- _Supplied entries_:
──────

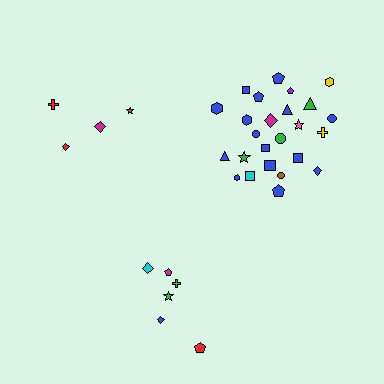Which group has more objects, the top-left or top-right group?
The top-right group.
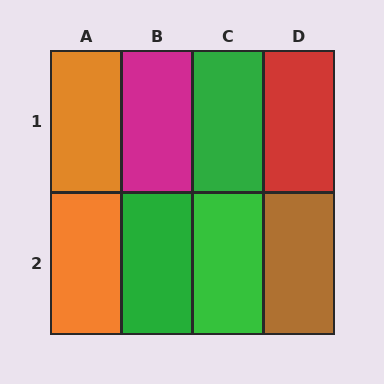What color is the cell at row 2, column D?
Brown.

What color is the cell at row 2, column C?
Green.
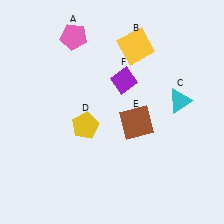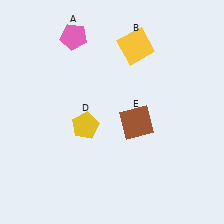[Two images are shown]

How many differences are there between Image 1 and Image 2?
There are 2 differences between the two images.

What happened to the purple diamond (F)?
The purple diamond (F) was removed in Image 2. It was in the top-right area of Image 1.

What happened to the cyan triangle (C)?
The cyan triangle (C) was removed in Image 2. It was in the top-right area of Image 1.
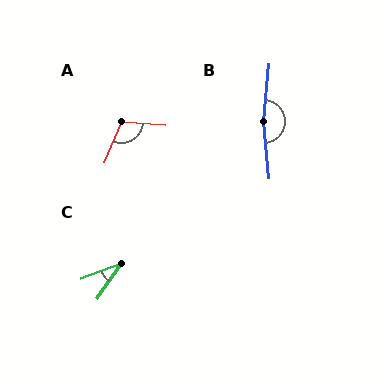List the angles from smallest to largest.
C (34°), A (108°), B (169°).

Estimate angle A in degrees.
Approximately 108 degrees.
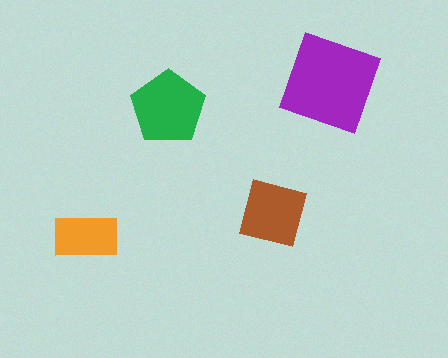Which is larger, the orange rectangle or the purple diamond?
The purple diamond.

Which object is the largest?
The purple diamond.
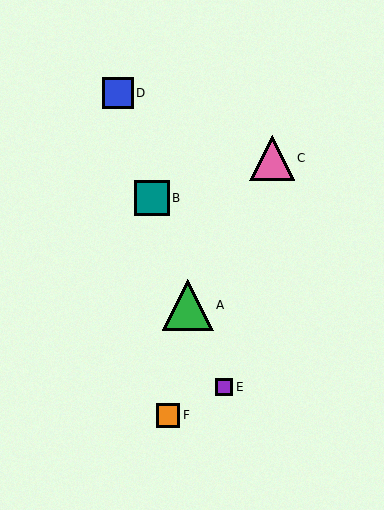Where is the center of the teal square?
The center of the teal square is at (152, 198).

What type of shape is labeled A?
Shape A is a green triangle.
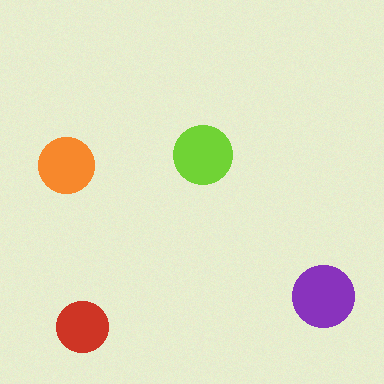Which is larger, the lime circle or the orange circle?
The lime one.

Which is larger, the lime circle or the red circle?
The lime one.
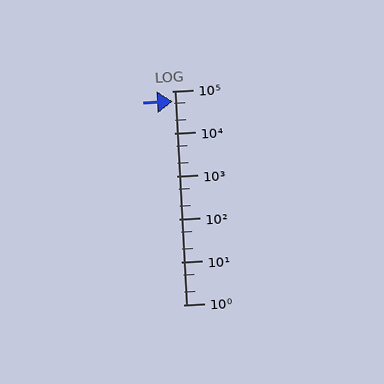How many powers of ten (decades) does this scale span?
The scale spans 5 decades, from 1 to 100000.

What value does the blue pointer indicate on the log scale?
The pointer indicates approximately 57000.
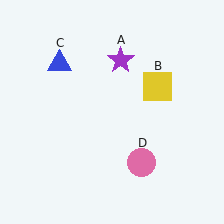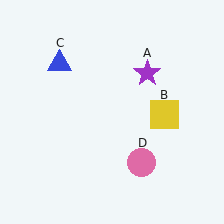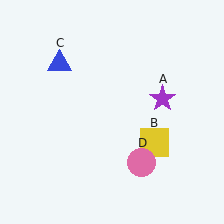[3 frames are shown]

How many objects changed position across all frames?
2 objects changed position: purple star (object A), yellow square (object B).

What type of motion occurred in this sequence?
The purple star (object A), yellow square (object B) rotated clockwise around the center of the scene.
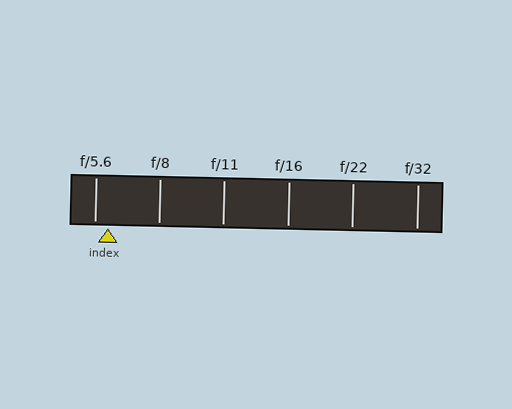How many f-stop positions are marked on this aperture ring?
There are 6 f-stop positions marked.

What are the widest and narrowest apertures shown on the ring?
The widest aperture shown is f/5.6 and the narrowest is f/32.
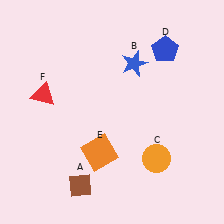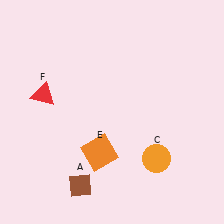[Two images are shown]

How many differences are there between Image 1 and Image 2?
There are 2 differences between the two images.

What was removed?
The blue pentagon (D), the blue star (B) were removed in Image 2.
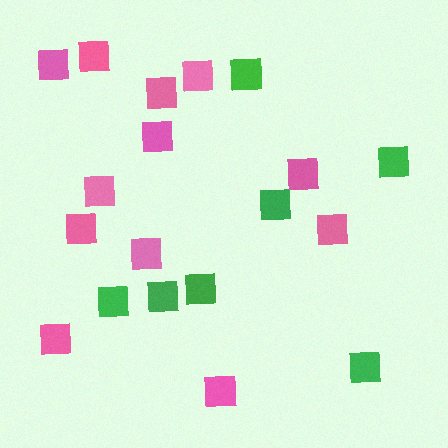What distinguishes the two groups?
There are 2 groups: one group of green squares (7) and one group of pink squares (12).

──────

Leaving the pictures aside, transcribe the entire listing exactly.

Which group has more objects, the top-left or top-right group?
The top-right group.
What color is the cell at row 2, column D?
Brown.

What color is the cell at row 2, column C?
Green.
[Two images are shown]

How many differences are there between Image 1 and Image 2?
There are 2 differences between the two images.

What happened to the purple diamond (F)?
The purple diamond (F) was removed in Image 2. It was in the top-right area of Image 1.

What happened to the cyan triangle (C)?
The cyan triangle (C) was removed in Image 2. It was in the top-right area of Image 1.
List the angles from smallest to largest.
C (34°), A (108°), B (169°).

Estimate angle A in degrees.
Approximately 108 degrees.
Which is larger, the orange rectangle or the purple diamond?
The purple diamond.

Which object is the largest?
The purple diamond.
Where is the center of the teal square?
The center of the teal square is at (152, 198).

What type of shape is labeled A?
Shape A is a green triangle.
Which is larger, the lime circle or the orange circle?
The lime one.

Which is larger, the lime circle or the red circle?
The lime one.
How many powers of ten (decades) does this scale span?
The scale spans 5 decades, from 1 to 100000.

What value does the blue pointer indicate on the log scale?
The pointer indicates approximately 57000.
[3 frames are shown]

How many objects changed position across all frames?
2 objects changed position: purple star (object A), yellow square (object B).

What type of motion occurred in this sequence?
The purple star (object A), yellow square (object B) rotated clockwise around the center of the scene.
How many f-stop positions are marked on this aperture ring?
There are 6 f-stop positions marked.

What are the widest and narrowest apertures shown on the ring?
The widest aperture shown is f/5.6 and the narrowest is f/32.
[Two images are shown]

How many differences are there between Image 1 and Image 2?
There are 2 differences between the two images.

What was removed?
The blue pentagon (D), the blue star (B) were removed in Image 2.
What distinguishes the two groups?
There are 2 groups: one group of green squares (7) and one group of pink squares (12).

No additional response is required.